[Part of a data file]
====================
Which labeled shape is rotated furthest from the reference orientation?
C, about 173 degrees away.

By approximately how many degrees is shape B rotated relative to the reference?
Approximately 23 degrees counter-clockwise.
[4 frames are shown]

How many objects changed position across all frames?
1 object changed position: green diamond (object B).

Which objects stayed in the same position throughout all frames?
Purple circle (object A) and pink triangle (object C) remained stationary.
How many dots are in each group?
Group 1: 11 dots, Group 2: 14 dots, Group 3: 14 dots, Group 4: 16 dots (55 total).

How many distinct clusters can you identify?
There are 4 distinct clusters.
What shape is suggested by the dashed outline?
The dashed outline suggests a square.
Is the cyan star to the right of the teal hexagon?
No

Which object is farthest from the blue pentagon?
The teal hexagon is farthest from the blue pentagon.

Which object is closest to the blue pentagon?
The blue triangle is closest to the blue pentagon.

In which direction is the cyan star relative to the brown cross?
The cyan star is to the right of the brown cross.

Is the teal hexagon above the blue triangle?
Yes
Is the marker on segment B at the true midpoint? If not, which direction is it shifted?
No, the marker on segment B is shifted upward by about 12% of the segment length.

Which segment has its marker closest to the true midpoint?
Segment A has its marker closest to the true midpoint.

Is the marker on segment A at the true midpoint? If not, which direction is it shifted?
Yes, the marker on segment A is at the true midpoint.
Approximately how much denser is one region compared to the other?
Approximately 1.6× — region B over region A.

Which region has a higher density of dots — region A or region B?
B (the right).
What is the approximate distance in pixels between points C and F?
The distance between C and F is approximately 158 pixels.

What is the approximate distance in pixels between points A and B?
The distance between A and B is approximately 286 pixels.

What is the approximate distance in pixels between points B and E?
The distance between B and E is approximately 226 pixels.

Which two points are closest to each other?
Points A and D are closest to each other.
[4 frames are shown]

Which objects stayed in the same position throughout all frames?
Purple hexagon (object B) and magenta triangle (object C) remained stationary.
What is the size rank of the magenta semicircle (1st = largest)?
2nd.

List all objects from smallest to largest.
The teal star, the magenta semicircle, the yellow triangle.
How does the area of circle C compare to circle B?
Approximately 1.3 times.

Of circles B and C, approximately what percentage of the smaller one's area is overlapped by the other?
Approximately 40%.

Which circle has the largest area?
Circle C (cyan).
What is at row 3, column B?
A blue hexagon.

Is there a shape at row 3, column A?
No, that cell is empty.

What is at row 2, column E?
====================
Each entry above is to be printed again exactly.

Which labeled shape is rotated furthest from the reference orientation?
C, about 173 degrees away.

By approximately how many degrees is shape B rotated relative to the reference?
Approximately 23 degrees counter-clockwise.
[4 frames are shown]

How many objects changed position across all frames?
1 object changed position: green diamond (object B).

Which objects stayed in the same position throughout all frames?
Purple circle (object A) and pink triangle (object C) remained stationary.
How many dots are in each group?
Group 1: 11 dots, Group 2: 14 dots, Group 3: 14 dots, Group 4: 16 dots (55 total).

How many distinct clusters can you identify?
There are 4 distinct clusters.
What shape is suggested by the dashed outline?
The dashed outline suggests a square.
Is the cyan star to the right of the teal hexagon?
No

Which object is farthest from the blue pentagon?
The teal hexagon is farthest from the blue pentagon.

Which object is closest to the blue pentagon?
The blue triangle is closest to the blue pentagon.

In which direction is the cyan star relative to the brown cross?
The cyan star is to the right of the brown cross.

Is the teal hexagon above the blue triangle?
Yes
Is the marker on segment B at the true midpoint? If not, which direction is it shifted?
No, the marker on segment B is shifted upward by about 12% of the segment length.

Which segment has its marker closest to the true midpoint?
Segment A has its marker closest to the true midpoint.

Is the marker on segment A at the true midpoint? If not, which direction is it shifted?
Yes, the marker on segment A is at the true midpoint.
Approximately how much denser is one region compared to the other?
Approximately 1.6× — region B over region A.

Which region has a higher density of dots — region A or region B?
B (the right).
What is the approximate distance in pixels between points C and F?
The distance between C and F is approximately 158 pixels.

What is the approximate distance in pixels between points A and B?
The distance between A and B is approximately 286 pixels.

What is the approximate distance in pixels between points B and E?
The distance between B and E is approximately 226 pixels.

Which two points are closest to each other?
Points A and D are closest to each other.
[4 frames are shown]

Which objects stayed in the same position throughout all frames?
Purple hexagon (object B) and magenta triangle (object C) remained stationary.
What is the size rank of the magenta semicircle (1st = largest)?
2nd.

List all objects from smallest to largest.
The teal star, the magenta semicircle, the yellow triangle.
How does the area of circle C compare to circle B?
Approximately 1.3 times.

Of circles B and C, approximately what percentage of the smaller one's area is overlapped by the other?
Approximately 40%.

Which circle has the largest area?
Circle C (cyan).
What is at row 3, column B?
A blue hexagon.

Is there a shape at row 3, column A?
No, that cell is empty.

What is at row 2, column E?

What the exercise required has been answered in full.